Exercise: Repeat the records verbatim and leave the pictures out of your copy.

Record list:
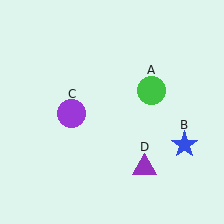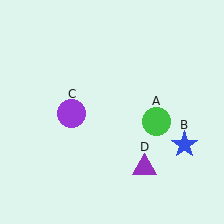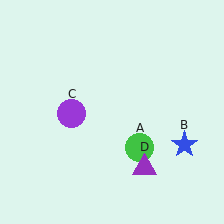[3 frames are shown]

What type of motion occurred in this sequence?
The green circle (object A) rotated clockwise around the center of the scene.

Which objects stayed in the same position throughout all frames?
Blue star (object B) and purple circle (object C) and purple triangle (object D) remained stationary.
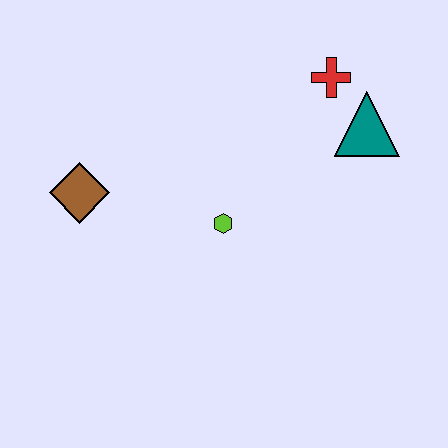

Problem solution:
[3 frames are shown]

What type of motion occurred in this sequence?
The green circle (object A) rotated clockwise around the center of the scene.

Which objects stayed in the same position throughout all frames?
Blue star (object B) and purple circle (object C) and purple triangle (object D) remained stationary.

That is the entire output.